(Data records)
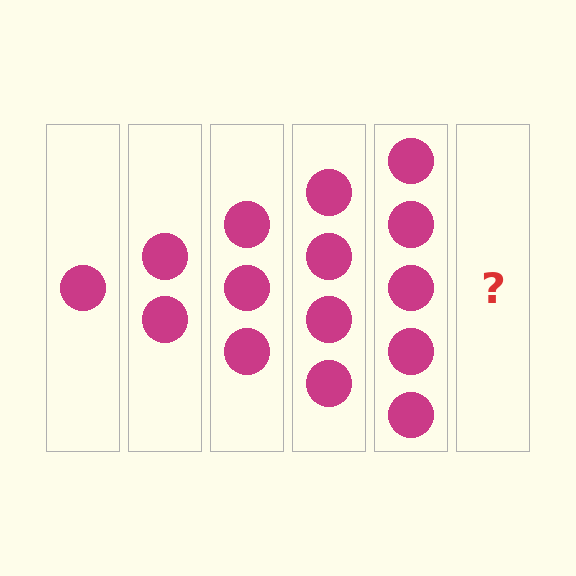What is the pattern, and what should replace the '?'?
The pattern is that each step adds one more circle. The '?' should be 6 circles.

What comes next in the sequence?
The next element should be 6 circles.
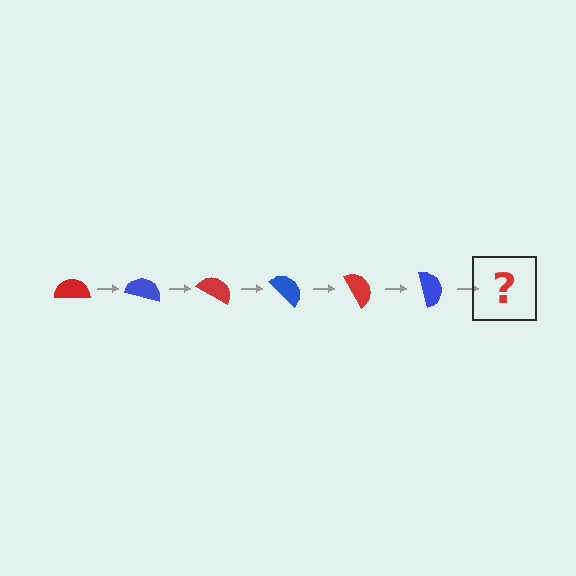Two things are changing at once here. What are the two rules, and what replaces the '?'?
The two rules are that it rotates 15 degrees clockwise each step and the color cycles through red and blue. The '?' should be a red semicircle, rotated 90 degrees clockwise from the start.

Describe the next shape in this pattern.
It should be a red semicircle, rotated 90 degrees clockwise from the start.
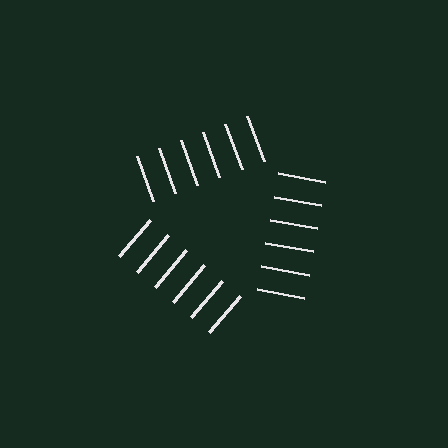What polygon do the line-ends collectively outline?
An illusory triangle — the line segments terminate on its edges but no continuous stroke is drawn.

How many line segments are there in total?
18 — 6 along each of the 3 edges.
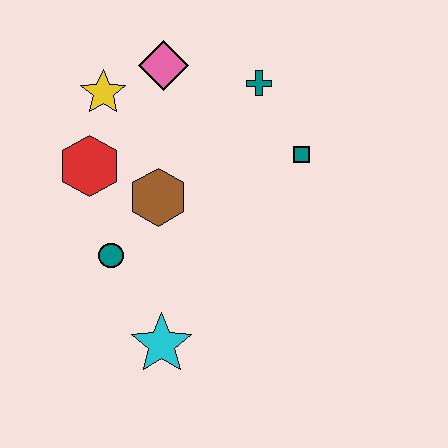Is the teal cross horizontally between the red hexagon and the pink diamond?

(Instructions to follow) Give the entries again without a single change, but with no pictures.

(Exercise answer)
What is the pattern, and what should replace the '?'?
The pattern is that each step adds one more circle. The '?' should be 6 circles.

What comes next in the sequence?
The next element should be 6 circles.
Two things are changing at once here. What are the two rules, and what replaces the '?'?
The two rules are that it rotates 15 degrees clockwise each step and the color cycles through red and blue. The '?' should be a red semicircle, rotated 90 degrees clockwise from the start.

Describe the next shape in this pattern.
It should be a red semicircle, rotated 90 degrees clockwise from the start.
What polygon do the line-ends collectively outline?
An illusory triangle — the line segments terminate on its edges but no continuous stroke is drawn.

How many line segments are there in total?
18 — 6 along each of the 3 edges.
Is the teal cross horizontally between the red hexagon and the pink diamond?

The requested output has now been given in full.